Emit a verbatim copy of the lines running from the line with "In what direction did the blue" through the end of the material below.

== PROVIDED DATA ==

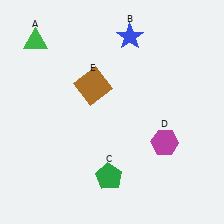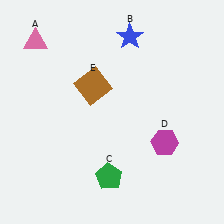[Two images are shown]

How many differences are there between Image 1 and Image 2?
There is 1 difference between the two images.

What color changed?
The triangle (A) changed from green in Image 1 to pink in Image 2.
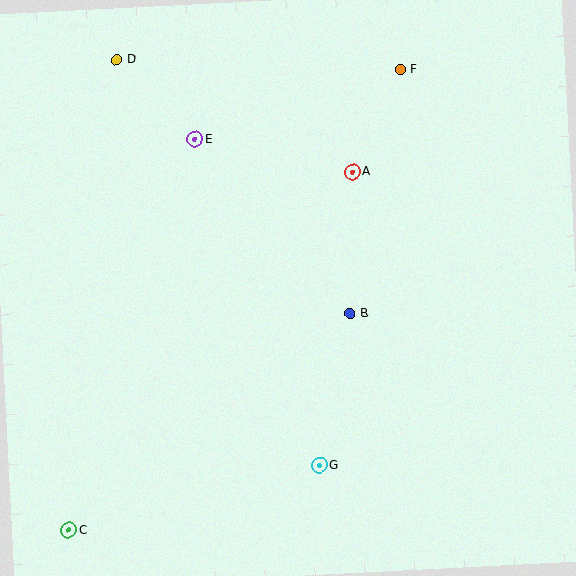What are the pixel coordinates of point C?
Point C is at (69, 530).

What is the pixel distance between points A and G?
The distance between A and G is 295 pixels.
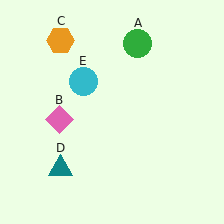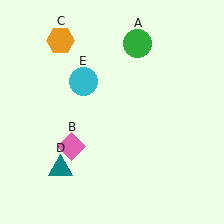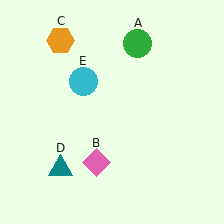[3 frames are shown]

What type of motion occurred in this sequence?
The pink diamond (object B) rotated counterclockwise around the center of the scene.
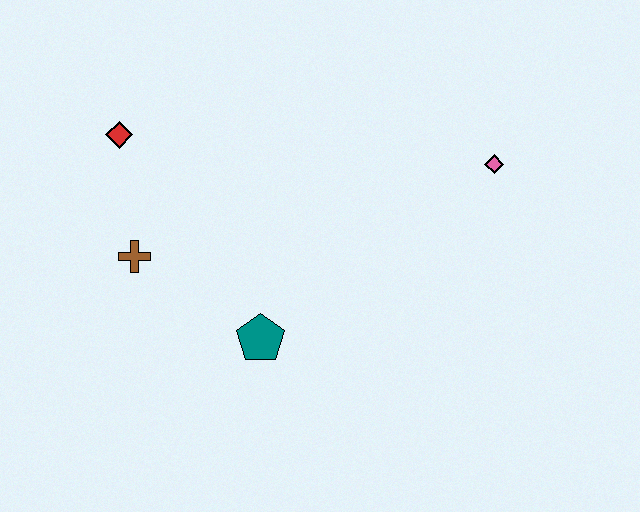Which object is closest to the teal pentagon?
The brown cross is closest to the teal pentagon.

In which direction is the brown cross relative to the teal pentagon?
The brown cross is to the left of the teal pentagon.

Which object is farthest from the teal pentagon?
The pink diamond is farthest from the teal pentagon.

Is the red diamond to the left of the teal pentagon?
Yes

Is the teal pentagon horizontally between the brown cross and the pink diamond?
Yes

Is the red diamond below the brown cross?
No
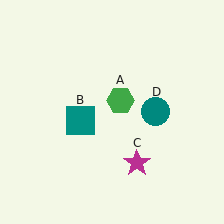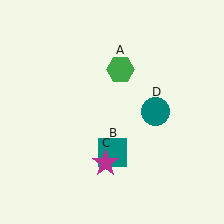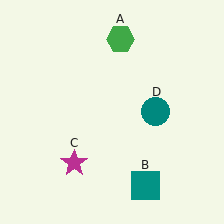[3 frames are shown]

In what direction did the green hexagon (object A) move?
The green hexagon (object A) moved up.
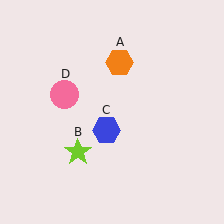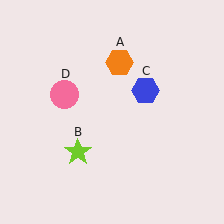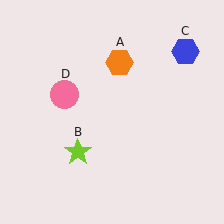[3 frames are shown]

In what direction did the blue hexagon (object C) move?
The blue hexagon (object C) moved up and to the right.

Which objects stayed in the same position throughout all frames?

===

• [EXERCISE RESPONSE]
In what direction did the blue hexagon (object C) move?
The blue hexagon (object C) moved up and to the right.

Which objects stayed in the same position throughout all frames?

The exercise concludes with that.